Directions for this task: Transcribe the lines from the one containing "How many distinct" to the last line, inclusive, word for word. Include no pictures.

[Questions about pictured shapes]
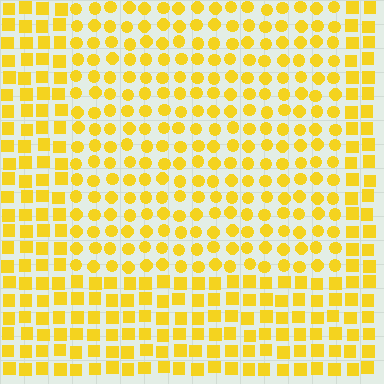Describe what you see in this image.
The image is filled with small yellow elements arranged in a uniform grid. A rectangle-shaped region contains circles, while the surrounding area contains squares. The boundary is defined purely by the change in element shape.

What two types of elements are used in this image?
The image uses circles inside the rectangle region and squares outside it.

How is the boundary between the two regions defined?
The boundary is defined by a change in element shape: circles inside vs. squares outside. All elements share the same color and spacing.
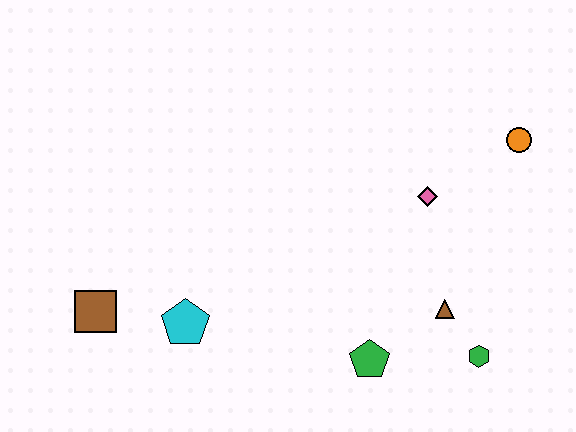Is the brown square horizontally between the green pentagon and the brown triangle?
No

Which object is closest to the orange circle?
The pink diamond is closest to the orange circle.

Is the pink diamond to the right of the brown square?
Yes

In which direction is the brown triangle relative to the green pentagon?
The brown triangle is to the right of the green pentagon.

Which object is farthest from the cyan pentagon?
The orange circle is farthest from the cyan pentagon.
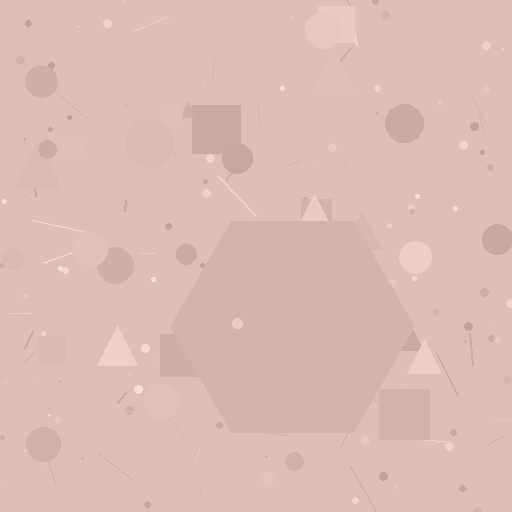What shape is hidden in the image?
A hexagon is hidden in the image.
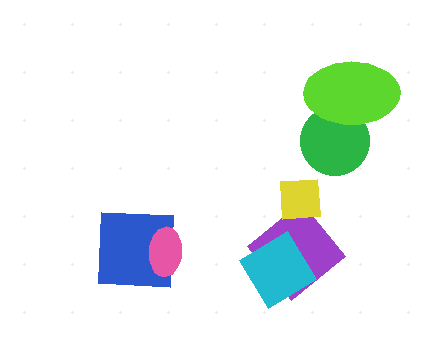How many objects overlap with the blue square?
1 object overlaps with the blue square.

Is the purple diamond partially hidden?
Yes, it is partially covered by another shape.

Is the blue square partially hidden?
Yes, it is partially covered by another shape.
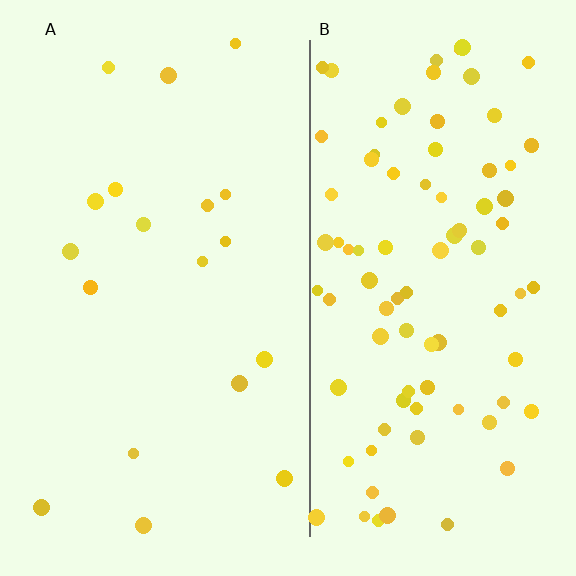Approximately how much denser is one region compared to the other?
Approximately 4.6× — region B over region A.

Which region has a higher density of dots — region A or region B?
B (the right).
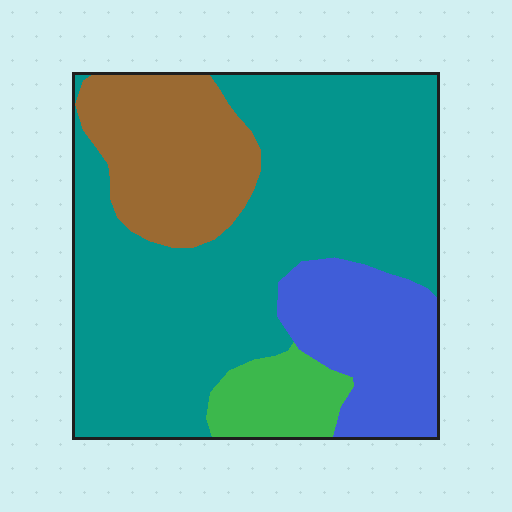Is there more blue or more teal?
Teal.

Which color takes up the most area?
Teal, at roughly 60%.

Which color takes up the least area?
Green, at roughly 10%.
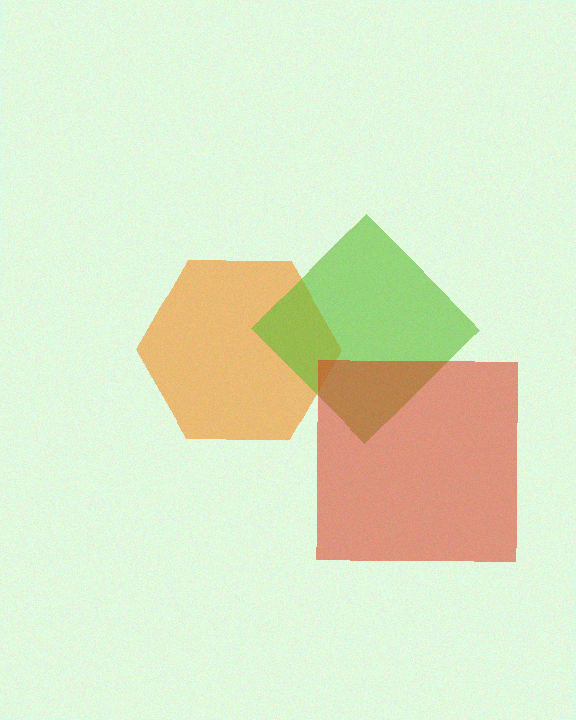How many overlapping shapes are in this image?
There are 3 overlapping shapes in the image.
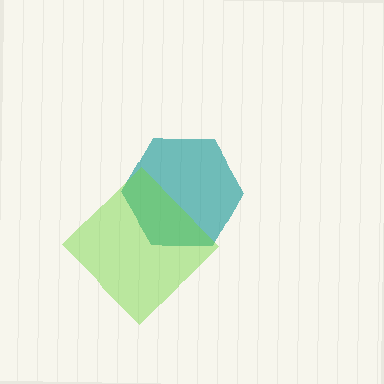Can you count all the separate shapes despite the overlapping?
Yes, there are 2 separate shapes.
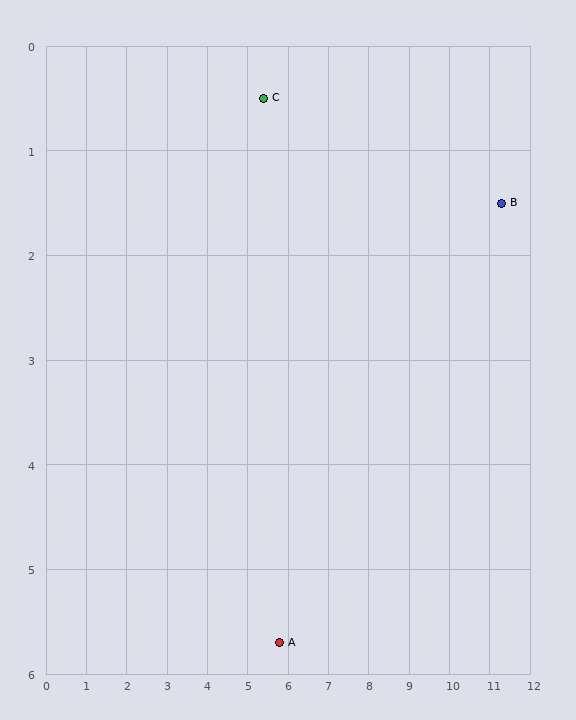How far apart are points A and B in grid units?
Points A and B are about 6.9 grid units apart.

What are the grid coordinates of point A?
Point A is at approximately (5.8, 5.7).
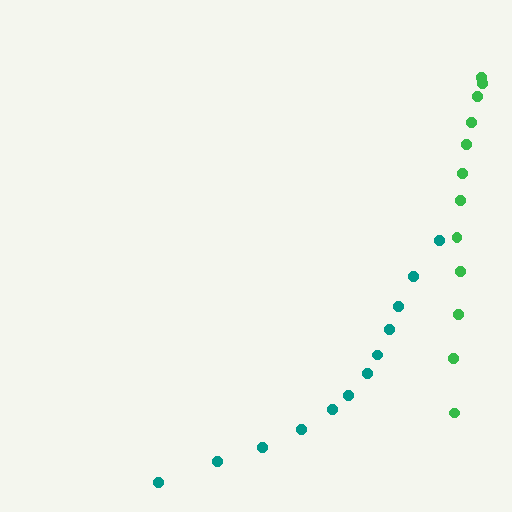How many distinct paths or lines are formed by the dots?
There are 2 distinct paths.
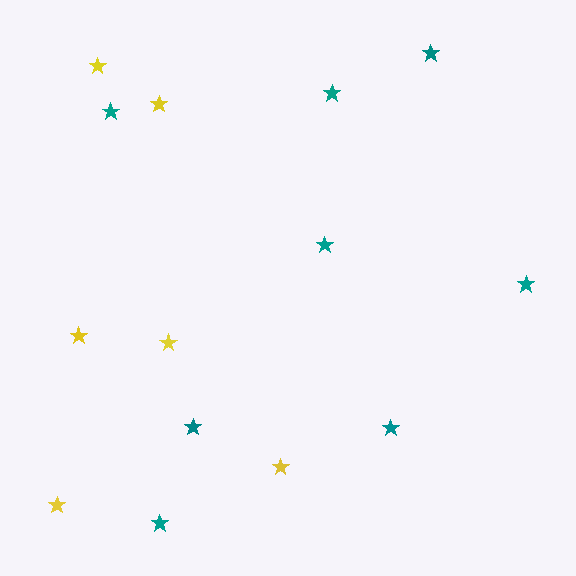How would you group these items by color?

Result of the exercise:
How many distinct paths or lines are formed by the dots?
There are 2 distinct paths.
How would you group these items by color?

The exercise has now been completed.